[照片边框标注]
★ ★ ★ ★
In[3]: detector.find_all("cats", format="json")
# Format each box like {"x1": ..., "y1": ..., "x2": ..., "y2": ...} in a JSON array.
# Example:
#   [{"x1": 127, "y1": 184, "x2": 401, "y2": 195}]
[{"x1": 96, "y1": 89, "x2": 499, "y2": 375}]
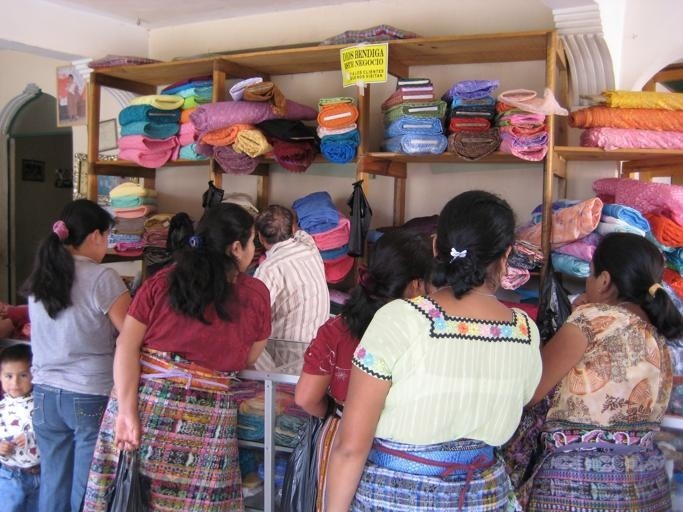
★ ★ ★ ★
请把上面数据中的“cats”改成“dogs”，其余内容一律不变，然后重新写出这些数据，答案里不要包含图片。

参考答案:
In[3]: detector.find_all("dogs", format="json")
# Format each box like {"x1": ..., "y1": ..., "x2": ..., "y2": ...} in a JSON array.
# Example:
#   [{"x1": 127, "y1": 184, "x2": 401, "y2": 195}]
[{"x1": 96, "y1": 89, "x2": 499, "y2": 375}]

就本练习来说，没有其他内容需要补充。